Write the listing below out again exactly, dropping the images.

Supplied records section start

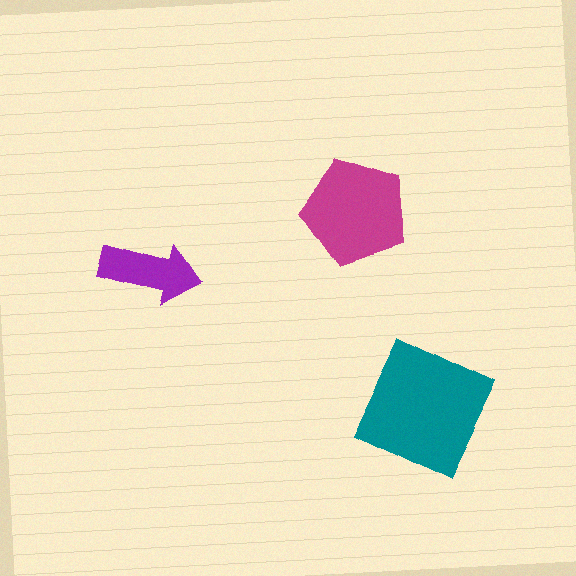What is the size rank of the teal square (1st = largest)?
1st.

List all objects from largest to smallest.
The teal square, the magenta pentagon, the purple arrow.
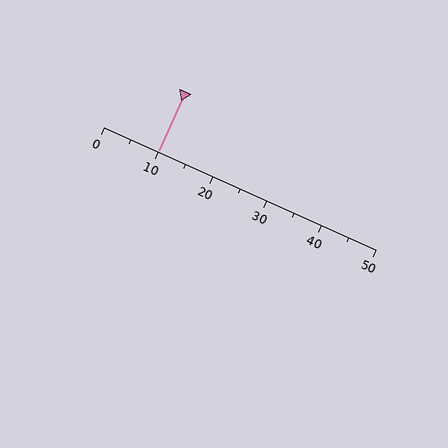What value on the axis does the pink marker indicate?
The marker indicates approximately 10.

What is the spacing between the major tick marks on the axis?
The major ticks are spaced 10 apart.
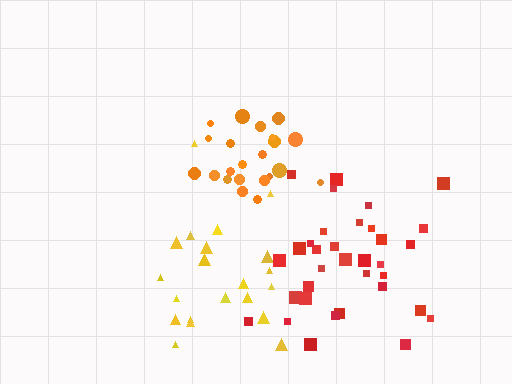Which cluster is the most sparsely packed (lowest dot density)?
Yellow.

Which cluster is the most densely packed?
Orange.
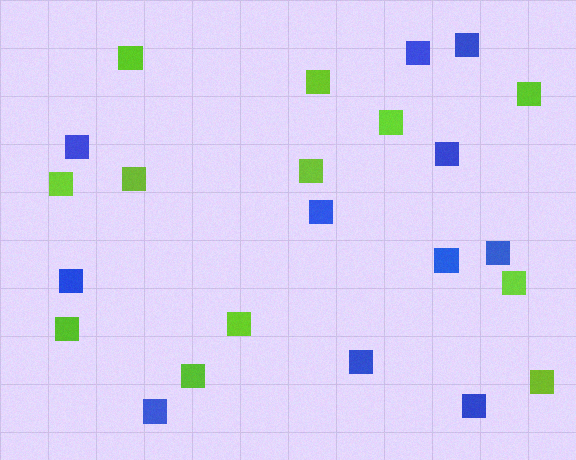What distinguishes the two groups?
There are 2 groups: one group of blue squares (11) and one group of lime squares (12).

Supplied records section end

* [Response area]:
What is the size rank of the teal square (1st = largest)?
1st.

List all objects from largest to smallest.
The teal square, the magenta pentagon, the purple arrow.
What value on the axis does the pink marker indicate?
The marker indicates approximately 10.

What is the spacing between the major tick marks on the axis?
The major ticks are spaced 10 apart.
Which cluster is the most sparsely packed (lowest dot density)?
Yellow.

Which cluster is the most densely packed?
Orange.
What distinguishes the two groups?
There are 2 groups: one group of blue squares (11) and one group of lime squares (12).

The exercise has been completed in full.